EXERCISE REQUIREMENTS >>
Omit all images, then return the remaining material exactly as it stands.

(Dataset items)

________________

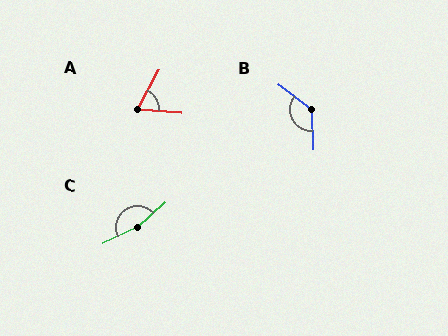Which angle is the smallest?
A, at approximately 66 degrees.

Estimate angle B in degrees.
Approximately 130 degrees.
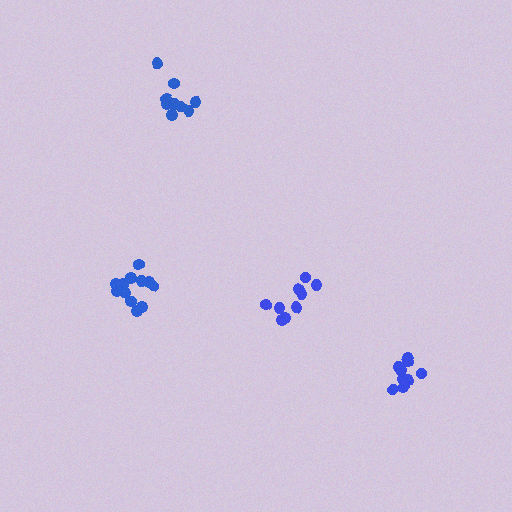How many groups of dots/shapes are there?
There are 4 groups.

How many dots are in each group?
Group 1: 9 dots, Group 2: 9 dots, Group 3: 12 dots, Group 4: 9 dots (39 total).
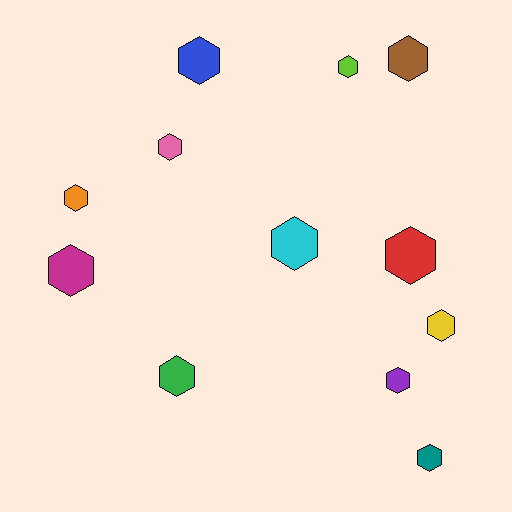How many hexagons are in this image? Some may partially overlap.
There are 12 hexagons.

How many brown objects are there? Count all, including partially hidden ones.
There is 1 brown object.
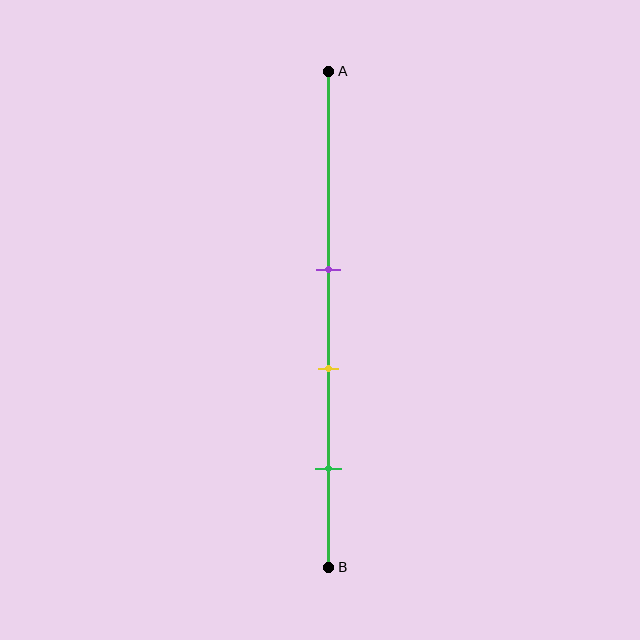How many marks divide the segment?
There are 3 marks dividing the segment.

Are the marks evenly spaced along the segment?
The marks are evenly spaced relative to one another, but the end sections next to A and B have different lengths, so they do not divide the segment into equal parts.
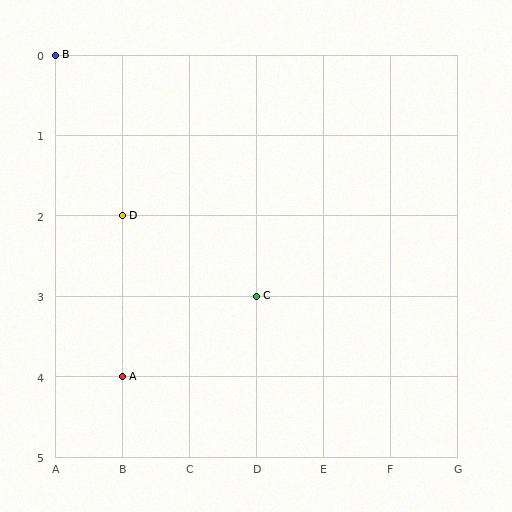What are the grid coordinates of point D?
Point D is at grid coordinates (B, 2).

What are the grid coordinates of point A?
Point A is at grid coordinates (B, 4).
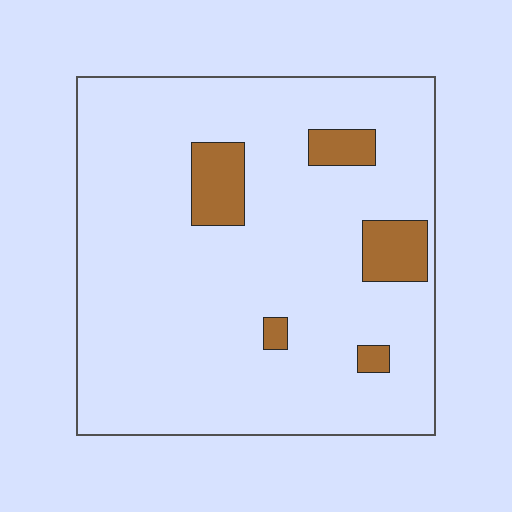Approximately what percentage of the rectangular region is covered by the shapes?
Approximately 10%.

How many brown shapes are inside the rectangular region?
5.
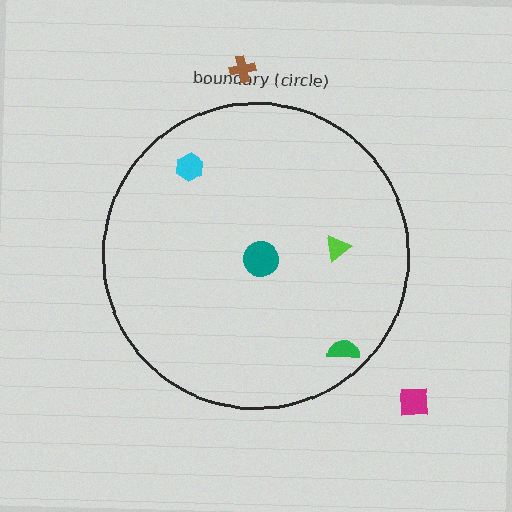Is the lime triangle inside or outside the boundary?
Inside.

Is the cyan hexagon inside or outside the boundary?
Inside.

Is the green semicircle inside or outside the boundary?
Inside.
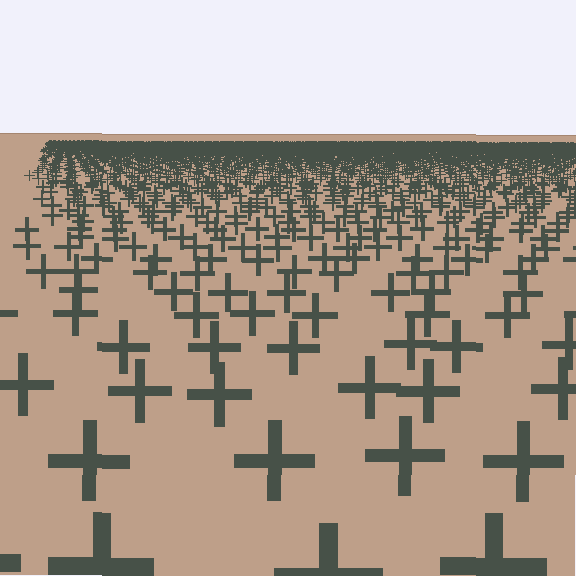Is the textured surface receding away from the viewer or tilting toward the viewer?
The surface is receding away from the viewer. Texture elements get smaller and denser toward the top.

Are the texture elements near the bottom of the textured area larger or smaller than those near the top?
Larger. Near the bottom, elements are closer to the viewer and appear at a bigger on-screen size.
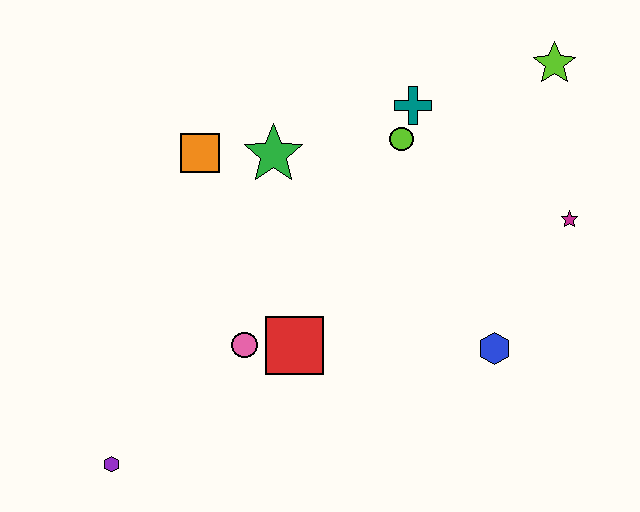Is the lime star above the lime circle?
Yes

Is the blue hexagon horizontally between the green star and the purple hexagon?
No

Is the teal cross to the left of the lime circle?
No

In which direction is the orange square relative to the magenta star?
The orange square is to the left of the magenta star.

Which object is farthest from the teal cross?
The purple hexagon is farthest from the teal cross.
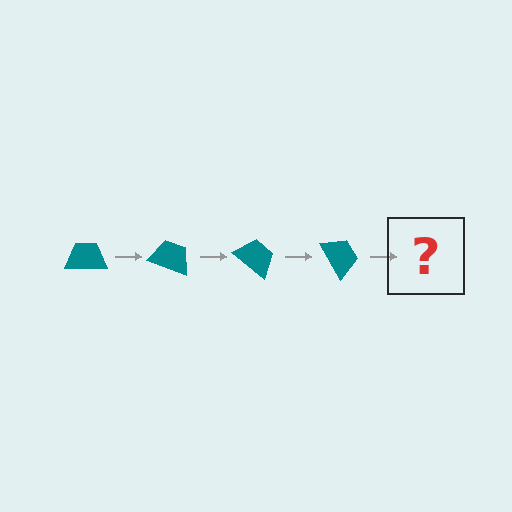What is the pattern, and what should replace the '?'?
The pattern is that the trapezoid rotates 20 degrees clockwise each step. The '?' should be a teal trapezoid rotated 80 degrees clockwise.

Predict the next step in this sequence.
The next step is a teal trapezoid rotated 80 degrees clockwise.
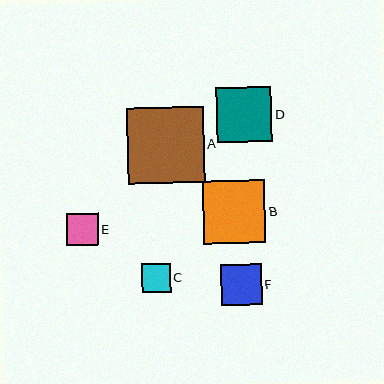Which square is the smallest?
Square C is the smallest with a size of approximately 29 pixels.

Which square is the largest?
Square A is the largest with a size of approximately 77 pixels.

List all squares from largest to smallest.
From largest to smallest: A, B, D, F, E, C.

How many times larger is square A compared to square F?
Square A is approximately 1.9 times the size of square F.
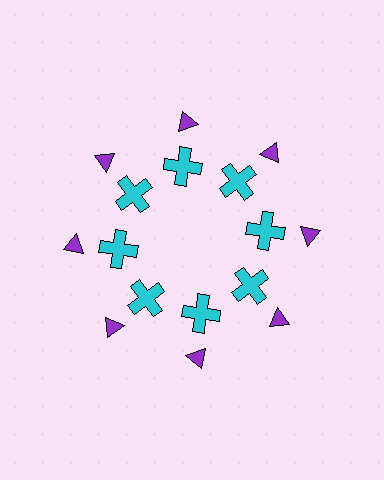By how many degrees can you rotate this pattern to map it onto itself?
The pattern maps onto itself every 45 degrees of rotation.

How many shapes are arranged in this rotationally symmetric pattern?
There are 16 shapes, arranged in 8 groups of 2.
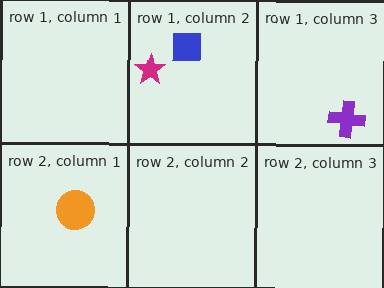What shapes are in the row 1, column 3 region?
The purple cross.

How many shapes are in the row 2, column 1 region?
1.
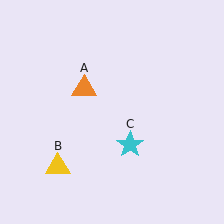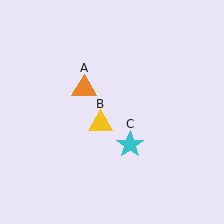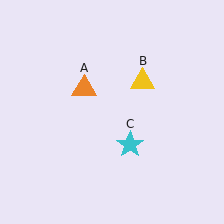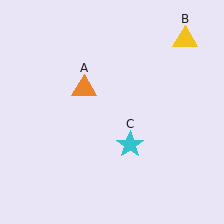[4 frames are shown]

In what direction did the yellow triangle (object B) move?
The yellow triangle (object B) moved up and to the right.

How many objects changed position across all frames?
1 object changed position: yellow triangle (object B).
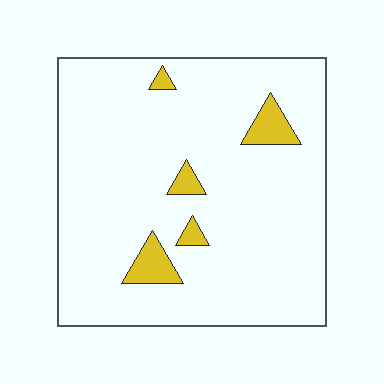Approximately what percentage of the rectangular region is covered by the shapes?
Approximately 5%.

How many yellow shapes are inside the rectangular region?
5.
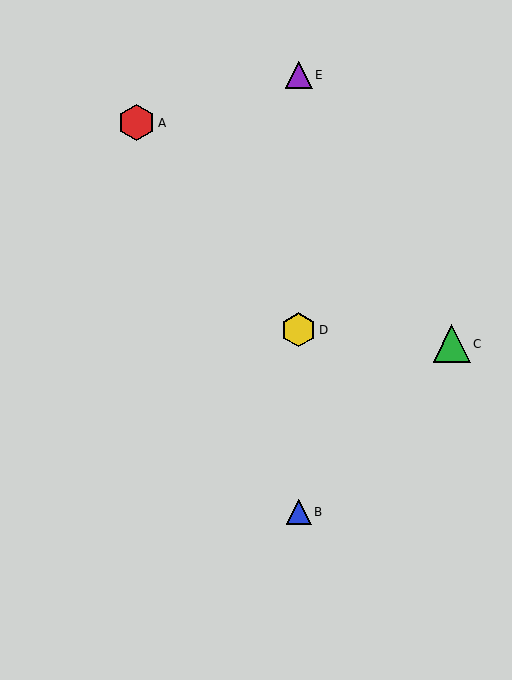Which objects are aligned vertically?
Objects B, D, E are aligned vertically.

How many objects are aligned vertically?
3 objects (B, D, E) are aligned vertically.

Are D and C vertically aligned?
No, D is at x≈299 and C is at x≈452.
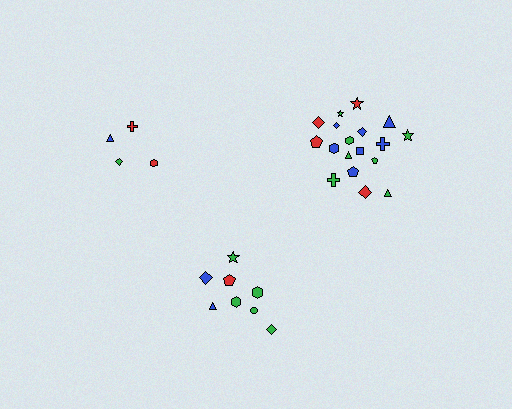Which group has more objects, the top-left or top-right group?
The top-right group.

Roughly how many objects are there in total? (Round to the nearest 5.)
Roughly 30 objects in total.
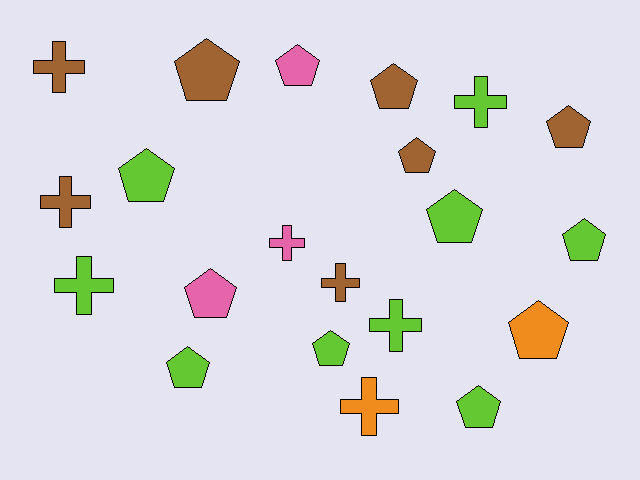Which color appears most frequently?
Lime, with 9 objects.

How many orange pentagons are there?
There is 1 orange pentagon.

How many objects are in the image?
There are 21 objects.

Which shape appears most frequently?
Pentagon, with 13 objects.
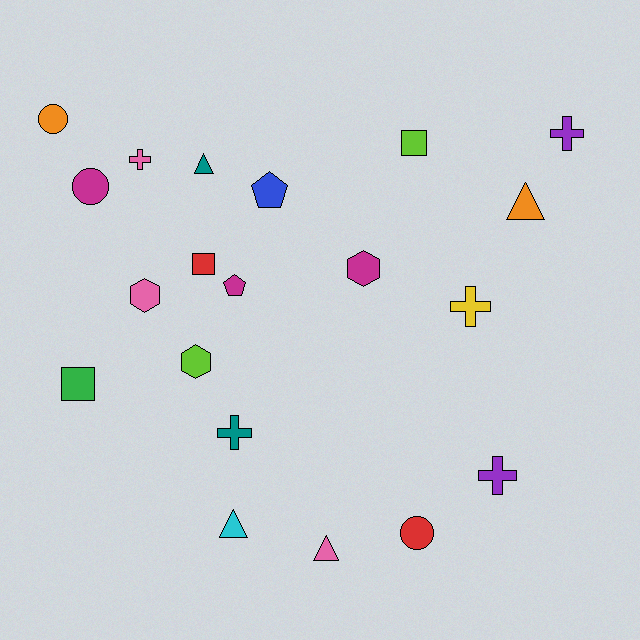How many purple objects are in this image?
There are 2 purple objects.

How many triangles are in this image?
There are 4 triangles.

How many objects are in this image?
There are 20 objects.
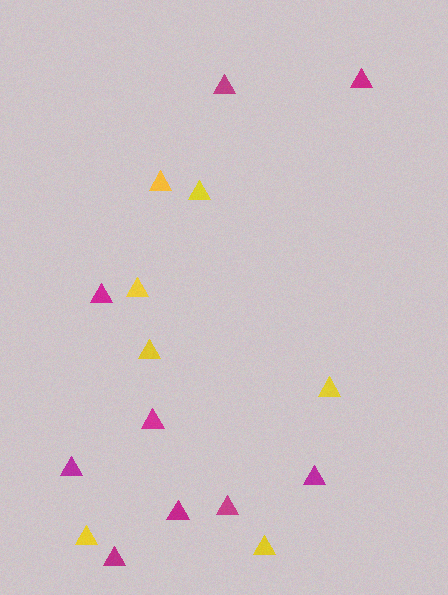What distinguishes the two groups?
There are 2 groups: one group of magenta triangles (9) and one group of yellow triangles (7).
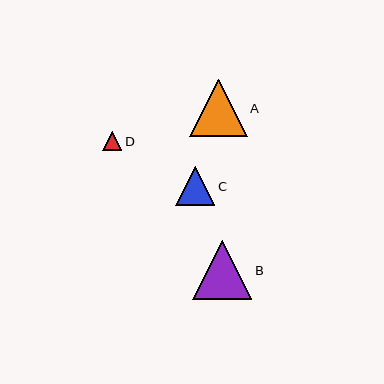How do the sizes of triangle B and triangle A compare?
Triangle B and triangle A are approximately the same size.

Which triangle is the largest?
Triangle B is the largest with a size of approximately 59 pixels.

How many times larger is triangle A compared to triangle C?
Triangle A is approximately 1.5 times the size of triangle C.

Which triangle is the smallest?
Triangle D is the smallest with a size of approximately 19 pixels.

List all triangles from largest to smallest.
From largest to smallest: B, A, C, D.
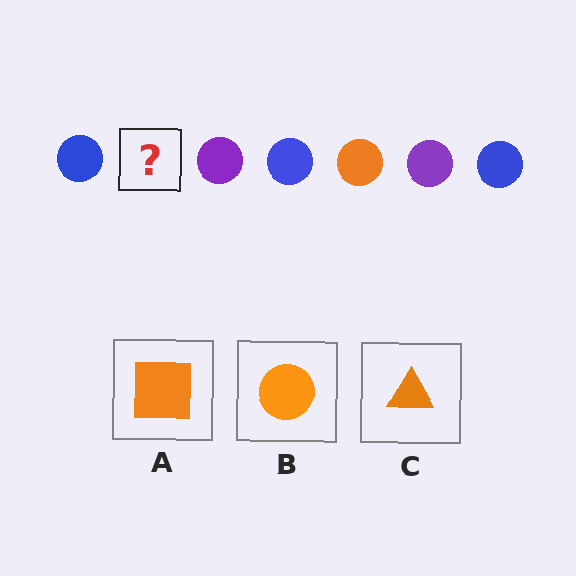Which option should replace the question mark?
Option B.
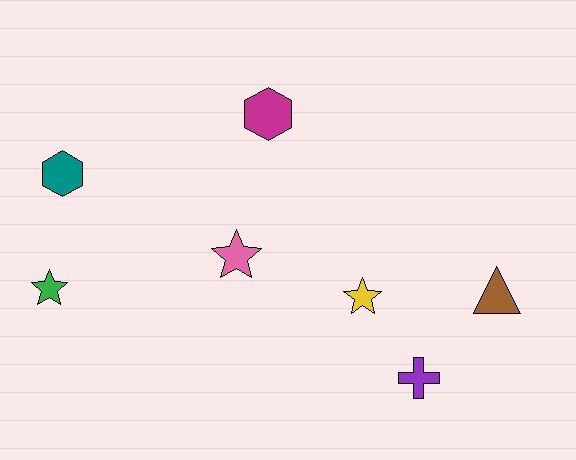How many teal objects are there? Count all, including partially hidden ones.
There is 1 teal object.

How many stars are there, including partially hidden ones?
There are 3 stars.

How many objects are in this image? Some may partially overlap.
There are 7 objects.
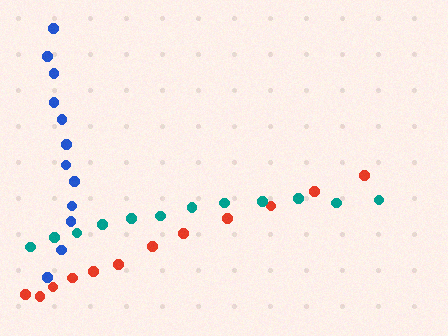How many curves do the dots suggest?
There are 3 distinct paths.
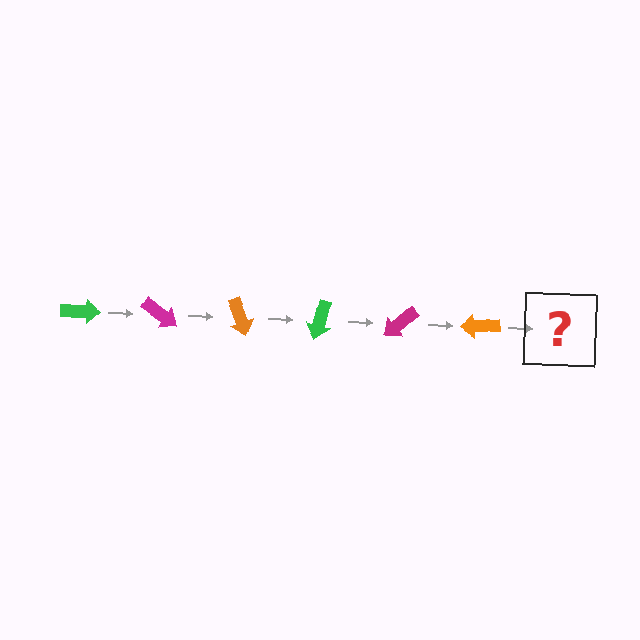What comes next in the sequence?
The next element should be a green arrow, rotated 210 degrees clockwise from the start.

________________

SOLUTION FOR THIS EXERCISE >>
Which angle is the smallest?
A, at approximately 66 degrees.

Estimate angle B in degrees.
Approximately 130 degrees.
How many groups of dots/shapes are there?
There are 4 groups.

How many dots are in each group?
Group 1: 9 dots, Group 2: 9 dots, Group 3: 12 dots, Group 4: 9 dots (39 total).
How many hexagons are in this image? Some may partially overlap.
There are 12 hexagons.

How many brown objects are there? Count all, including partially hidden ones.
There is 1 brown object.
How many marks divide the segment?
There are 3 marks dividing the segment.

Are the marks evenly spaced along the segment?
The marks are evenly spaced relative to one another, but the end sections next to A and B have different lengths, so they do not divide the segment into equal parts.
What are the grid coordinates of point D?
Point D is at grid coordinates (B, 2).

What are the grid coordinates of point A?
Point A is at grid coordinates (B, 4).
Approximately what percentage of the rectangular region is covered by the shapes?
Approximately 10%.

How many brown shapes are inside the rectangular region?
5.
Is the lime triangle inside or outside the boundary?
Inside.

Is the cyan hexagon inside or outside the boundary?
Inside.

Is the green semicircle inside or outside the boundary?
Inside.
Is the textured surface receding away from the viewer or tilting toward the viewer?
The surface is receding away from the viewer. Texture elements get smaller and denser toward the top.

Are the texture elements near the bottom of the textured area larger or smaller than those near the top?
Larger. Near the bottom, elements are closer to the viewer and appear at a bigger on-screen size.
Is the lime star above the lime circle?
Yes

Is the blue hexagon horizontally between the green star and the purple hexagon?
No

Is the teal cross to the left of the lime circle?
No

In which direction is the orange square relative to the magenta star?
The orange square is to the left of the magenta star.

Which object is farthest from the teal cross?
The purple hexagon is farthest from the teal cross.
What is the pattern, and what should replace the '?'?
The pattern is that the trapezoid rotates 20 degrees clockwise each step. The '?' should be a teal trapezoid rotated 80 degrees clockwise.

Predict the next step in this sequence.
The next step is a teal trapezoid rotated 80 degrees clockwise.
Which square is the smallest?
Square C is the smallest with a size of approximately 29 pixels.

Which square is the largest?
Square A is the largest with a size of approximately 77 pixels.

List all squares from largest to smallest.
From largest to smallest: A, B, D, F, E, C.

How many times larger is square A compared to square F?
Square A is approximately 1.9 times the size of square F.
By how many degrees can you rotate this pattern to map it onto itself?
The pattern maps onto itself every 45 degrees of rotation.

How many shapes are arranged in this rotationally symmetric pattern?
There are 16 shapes, arranged in 8 groups of 2.
What shapes are in the row 1, column 3 region?
The purple cross.

How many shapes are in the row 2, column 1 region?
1.
[4 frames are shown]

In what direction did the yellow triangle (object B) move?
The yellow triangle (object B) moved up and to the right.

How many objects changed position across all frames?
1 object changed position: yellow triangle (object B).
Approximately what percentage of the rectangular region is covered by the shapes?
Approximately 5%.

How many yellow shapes are inside the rectangular region?
5.
Which objects are aligned vertically?
Objects B, D, E are aligned vertically.

How many objects are aligned vertically?
3 objects (B, D, E) are aligned vertically.

Are D and C vertically aligned?
No, D is at x≈299 and C is at x≈452.
Which group has more objects, the top-left or top-right group?
The top-right group.

Roughly how many objects are there in total? (Round to the nearest 5.)
Roughly 30 objects in total.
Which color appears most frequently?
Lime, with 9 objects.

How many orange pentagons are there?
There is 1 orange pentagon.

How many objects are in the image?
There are 21 objects.

Which shape appears most frequently?
Pentagon, with 13 objects.
How many purple objects are in this image?
There are 2 purple objects.

How many triangles are in this image?
There are 4 triangles.

How many objects are in this image?
There are 20 objects.
What distinguishes the two groups?
There are 2 groups: one group of magenta triangles (9) and one group of yellow triangles (7).
How do the sizes of triangle B and triangle A compare?
Triangle B and triangle A are approximately the same size.

Which triangle is the largest?
Triangle B is the largest with a size of approximately 59 pixels.

How many times larger is triangle A compared to triangle C?
Triangle A is approximately 1.5 times the size of triangle C.

Which triangle is the smallest?
Triangle D is the smallest with a size of approximately 19 pixels.

List all triangles from largest to smallest.
From largest to smallest: B, A, C, D.
Which option should replace the question mark?
Option B.
How many teal objects are there? Count all, including partially hidden ones.
There is 1 teal object.

How many stars are there, including partially hidden ones?
There are 3 stars.

How many objects are in this image? Some may partially overlap.
There are 7 objects.
How many curves do the dots suggest?
There are 3 distinct paths.
What comes next in the sequence?
The next element should be a green arrow, rotated 210 degrees clockwise from the start.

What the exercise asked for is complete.